> _WHAT NEEDS TO BE DONE_
All of the records below must be output exactly, with no pictures carried over.

Stored data entries

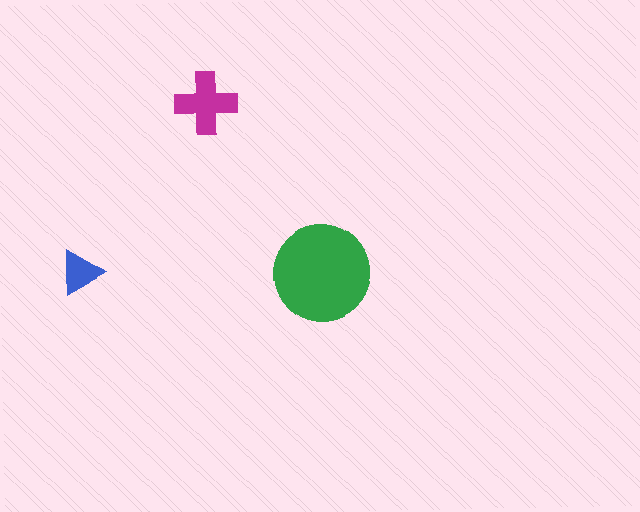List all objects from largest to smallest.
The green circle, the magenta cross, the blue triangle.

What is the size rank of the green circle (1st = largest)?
1st.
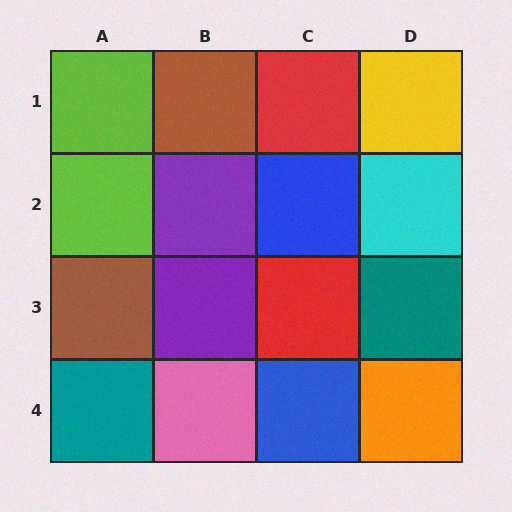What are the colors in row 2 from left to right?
Lime, purple, blue, cyan.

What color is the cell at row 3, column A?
Brown.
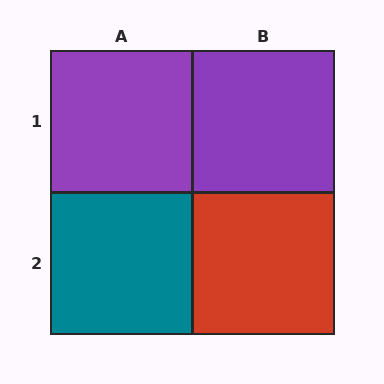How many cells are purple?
2 cells are purple.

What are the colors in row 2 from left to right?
Teal, red.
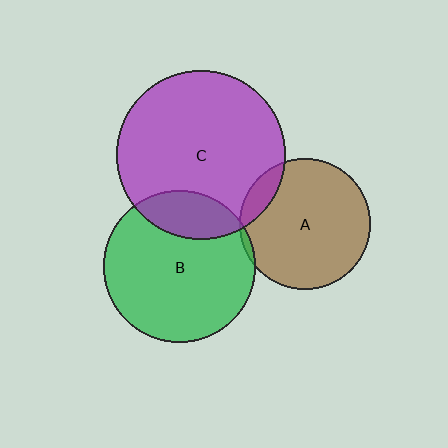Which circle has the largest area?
Circle C (purple).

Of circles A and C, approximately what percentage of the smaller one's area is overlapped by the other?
Approximately 10%.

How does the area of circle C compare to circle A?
Approximately 1.7 times.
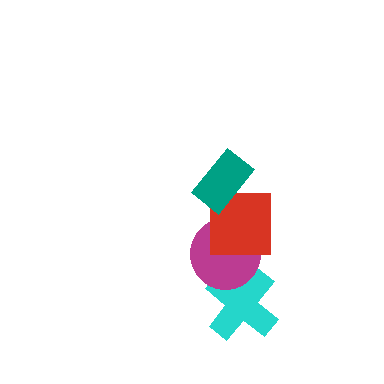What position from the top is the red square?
The red square is 2nd from the top.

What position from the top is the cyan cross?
The cyan cross is 4th from the top.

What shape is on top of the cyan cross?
The magenta circle is on top of the cyan cross.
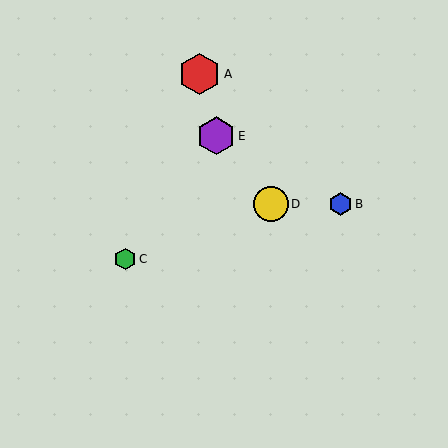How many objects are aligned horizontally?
2 objects (B, D) are aligned horizontally.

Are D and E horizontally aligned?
No, D is at y≈204 and E is at y≈136.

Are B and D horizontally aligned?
Yes, both are at y≈204.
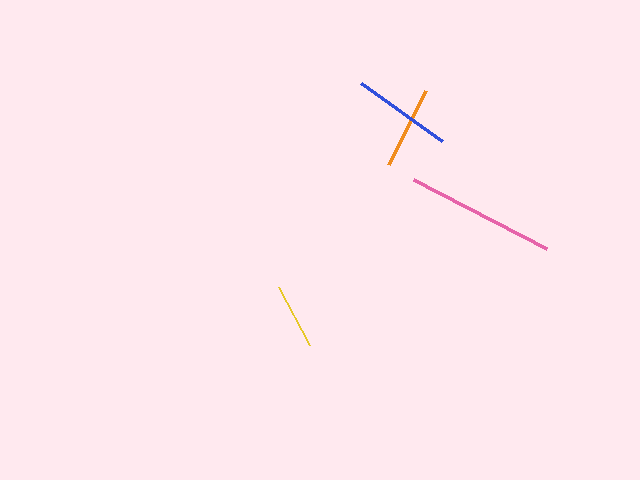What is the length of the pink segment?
The pink segment is approximately 149 pixels long.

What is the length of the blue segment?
The blue segment is approximately 99 pixels long.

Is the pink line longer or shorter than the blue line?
The pink line is longer than the blue line.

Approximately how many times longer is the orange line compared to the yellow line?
The orange line is approximately 1.3 times the length of the yellow line.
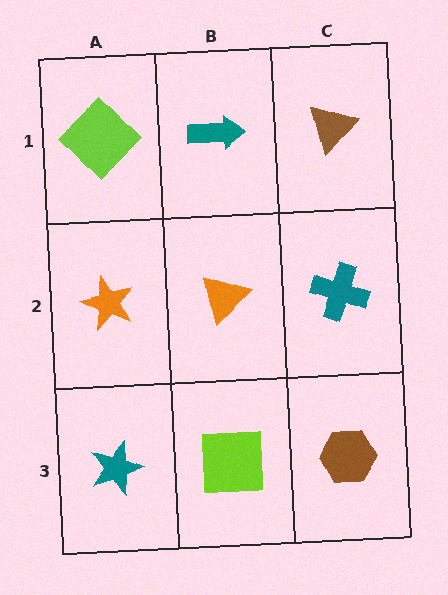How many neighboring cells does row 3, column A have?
2.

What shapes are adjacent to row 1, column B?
An orange triangle (row 2, column B), a lime diamond (row 1, column A), a brown triangle (row 1, column C).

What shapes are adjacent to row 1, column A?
An orange star (row 2, column A), a teal arrow (row 1, column B).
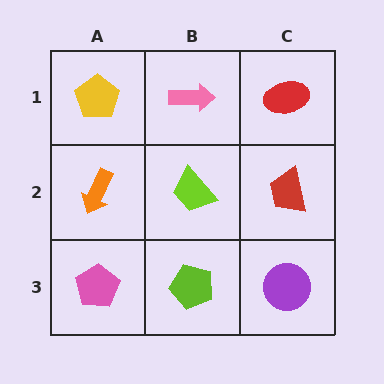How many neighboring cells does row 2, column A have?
3.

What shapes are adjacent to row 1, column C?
A red trapezoid (row 2, column C), a pink arrow (row 1, column B).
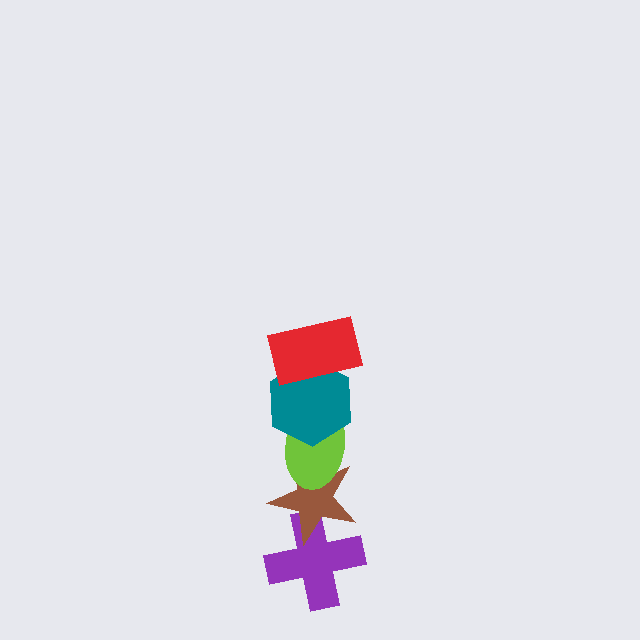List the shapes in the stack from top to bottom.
From top to bottom: the red rectangle, the teal hexagon, the lime ellipse, the brown star, the purple cross.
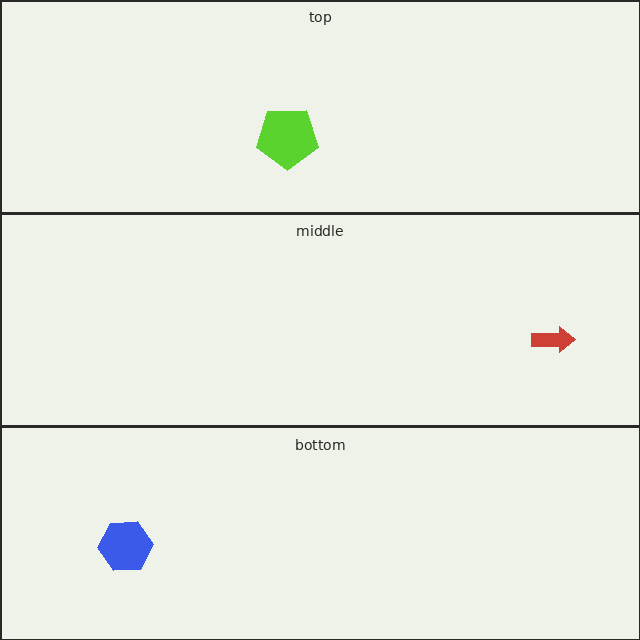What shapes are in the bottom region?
The blue hexagon.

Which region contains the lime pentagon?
The top region.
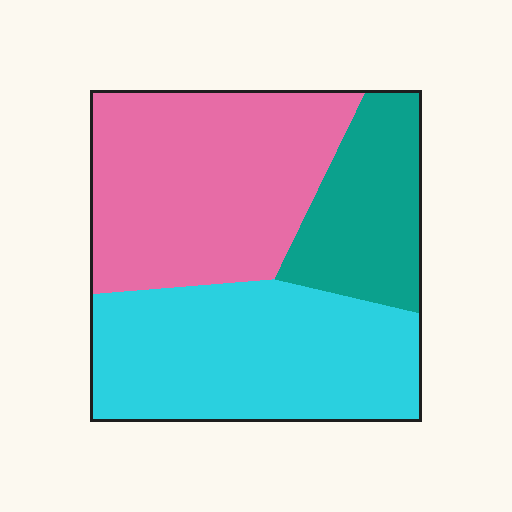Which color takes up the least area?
Teal, at roughly 20%.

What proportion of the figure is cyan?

> _RESPONSE TO THIS EXERCISE_
List all objects from largest to smallest.
The green circle, the magenta cross, the blue triangle.

What is the size rank of the green circle (1st = largest)?
1st.
What are the colors in row 2 from left to right?
Lime, purple, blue, cyan.

What color is the cell at row 3, column A?
Brown.
How many cells are purple?
2 cells are purple.

What are the colors in row 2 from left to right?
Teal, red.
Which circle has the largest area?
Circle C (purple).

Of circles A and C, approximately what percentage of the smaller one's area is overlapped by the other?
Approximately 10%.

How does the area of circle C compare to circle A?
Approximately 1.7 times.
What position from the top is the red square?
The red square is 2nd from the top.

What position from the top is the cyan cross?
The cyan cross is 4th from the top.

What shape is on top of the cyan cross?
The magenta circle is on top of the cyan cross.
How many objects are aligned horizontally?
2 objects (B, D) are aligned horizontally.

Are D and E horizontally aligned?
No, D is at y≈204 and E is at y≈136.

Are B and D horizontally aligned?
Yes, both are at y≈204.
What is the length of the pink segment?
The pink segment is approximately 149 pixels long.

What is the length of the blue segment?
The blue segment is approximately 99 pixels long.

Is the pink line longer or shorter than the blue line?
The pink line is longer than the blue line.

Approximately how many times longer is the orange line compared to the yellow line?
The orange line is approximately 1.3 times the length of the yellow line.
How many neighboring cells does row 3, column A have?
2.

What shapes are adjacent to row 1, column B?
An orange triangle (row 2, column B), a lime diamond (row 1, column A), a brown triangle (row 1, column C).

What shapes are adjacent to row 1, column A?
An orange star (row 2, column A), a teal arrow (row 1, column B).
How many neighboring cells does row 2, column A have?
3.

What shapes are adjacent to row 1, column C?
A red trapezoid (row 2, column C), a pink arrow (row 1, column B).
List the shapes in the stack from top to bottom.
From top to bottom: the red rectangle, the teal hexagon, the lime ellipse, the brown star, the purple cross.
What shapes are in the bottom region?
The blue hexagon.

Which region contains the lime pentagon?
The top region.
Which color takes up the least area?
Teal, at roughly 20%.

What proportion of the figure is cyan?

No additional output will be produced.